::: Input data
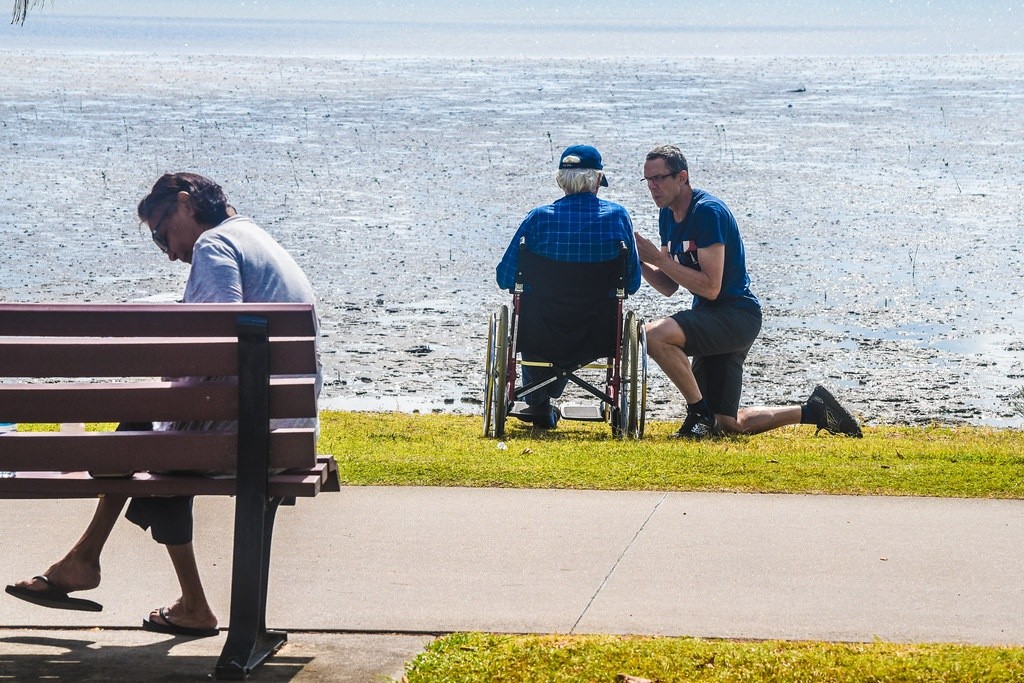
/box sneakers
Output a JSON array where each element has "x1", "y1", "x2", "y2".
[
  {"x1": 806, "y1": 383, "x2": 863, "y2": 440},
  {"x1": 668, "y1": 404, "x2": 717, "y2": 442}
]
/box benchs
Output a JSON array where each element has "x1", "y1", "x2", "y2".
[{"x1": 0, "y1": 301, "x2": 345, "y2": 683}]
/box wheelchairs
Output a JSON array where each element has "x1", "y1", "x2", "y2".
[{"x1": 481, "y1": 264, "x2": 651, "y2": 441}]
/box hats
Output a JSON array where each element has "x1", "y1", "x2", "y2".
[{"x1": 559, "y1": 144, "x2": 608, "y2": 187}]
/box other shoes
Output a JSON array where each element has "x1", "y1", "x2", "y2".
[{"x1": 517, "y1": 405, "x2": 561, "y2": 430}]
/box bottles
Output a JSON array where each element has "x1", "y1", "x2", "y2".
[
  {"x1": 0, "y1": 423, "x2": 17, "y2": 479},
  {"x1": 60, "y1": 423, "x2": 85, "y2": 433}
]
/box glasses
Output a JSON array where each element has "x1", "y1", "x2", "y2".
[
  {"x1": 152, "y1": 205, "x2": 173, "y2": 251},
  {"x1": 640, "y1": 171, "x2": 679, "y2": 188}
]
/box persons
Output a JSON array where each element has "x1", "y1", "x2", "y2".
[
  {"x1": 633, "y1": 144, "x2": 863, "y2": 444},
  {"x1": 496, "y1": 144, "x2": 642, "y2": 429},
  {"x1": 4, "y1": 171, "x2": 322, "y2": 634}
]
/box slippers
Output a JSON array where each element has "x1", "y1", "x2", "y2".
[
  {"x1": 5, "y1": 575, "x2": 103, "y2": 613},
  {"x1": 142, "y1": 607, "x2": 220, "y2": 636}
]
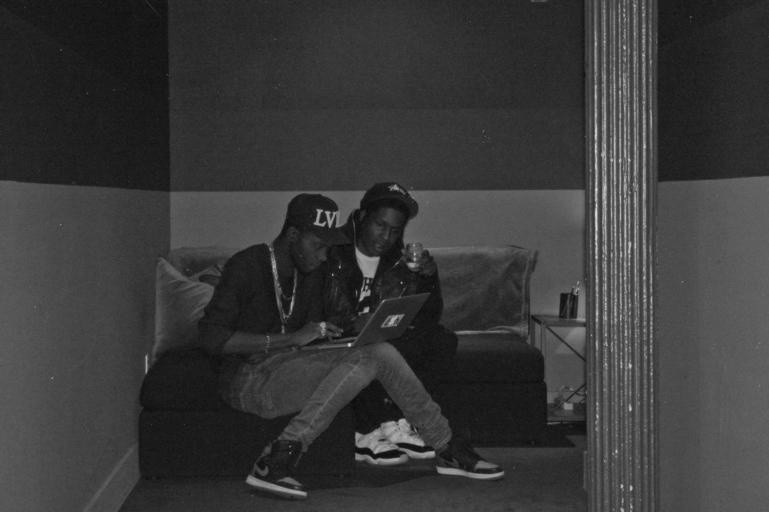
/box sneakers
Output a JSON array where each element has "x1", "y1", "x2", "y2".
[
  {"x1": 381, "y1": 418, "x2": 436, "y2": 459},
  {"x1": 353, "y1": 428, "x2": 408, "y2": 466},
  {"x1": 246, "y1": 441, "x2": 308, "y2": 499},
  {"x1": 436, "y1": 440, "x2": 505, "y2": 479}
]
::::::
The problem
Rewrite all the items above with "JSON array" changed to "JSON list" and nothing else altered. Leave the pictures out.

Answer to this exercise
/box sneakers
Output a JSON list where each element has "x1", "y1", "x2", "y2".
[
  {"x1": 806, "y1": 383, "x2": 863, "y2": 440},
  {"x1": 668, "y1": 404, "x2": 717, "y2": 442}
]
/box benchs
Output a JSON list where each element has "x1", "y1", "x2", "y2".
[{"x1": 0, "y1": 301, "x2": 345, "y2": 683}]
/box wheelchairs
Output a JSON list where each element has "x1", "y1", "x2", "y2".
[{"x1": 481, "y1": 264, "x2": 651, "y2": 441}]
/box hats
Output a JSON list where each element has "x1", "y1", "x2", "y2".
[{"x1": 559, "y1": 144, "x2": 608, "y2": 187}]
/box other shoes
Output a JSON list where each element has "x1", "y1", "x2", "y2".
[{"x1": 517, "y1": 405, "x2": 561, "y2": 430}]
/box bottles
Output a JSON list where each element has "x1", "y1", "x2", "y2".
[
  {"x1": 0, "y1": 423, "x2": 17, "y2": 479},
  {"x1": 60, "y1": 423, "x2": 85, "y2": 433}
]
/box glasses
Output a JSON list where each element has "x1", "y1", "x2", "y2".
[
  {"x1": 152, "y1": 205, "x2": 173, "y2": 251},
  {"x1": 640, "y1": 171, "x2": 679, "y2": 188}
]
/box persons
Output a JSON list where each element has "x1", "y1", "x2", "y2".
[
  {"x1": 633, "y1": 144, "x2": 863, "y2": 444},
  {"x1": 496, "y1": 144, "x2": 642, "y2": 429},
  {"x1": 4, "y1": 171, "x2": 322, "y2": 634}
]
/box slippers
Output a JSON list where each element has "x1", "y1", "x2", "y2".
[
  {"x1": 5, "y1": 575, "x2": 103, "y2": 613},
  {"x1": 142, "y1": 607, "x2": 220, "y2": 636}
]
/box sneakers
Output a JSON list where each element has "x1", "y1", "x2", "y2".
[
  {"x1": 381, "y1": 418, "x2": 436, "y2": 459},
  {"x1": 353, "y1": 428, "x2": 408, "y2": 466},
  {"x1": 246, "y1": 441, "x2": 308, "y2": 499},
  {"x1": 436, "y1": 440, "x2": 505, "y2": 479}
]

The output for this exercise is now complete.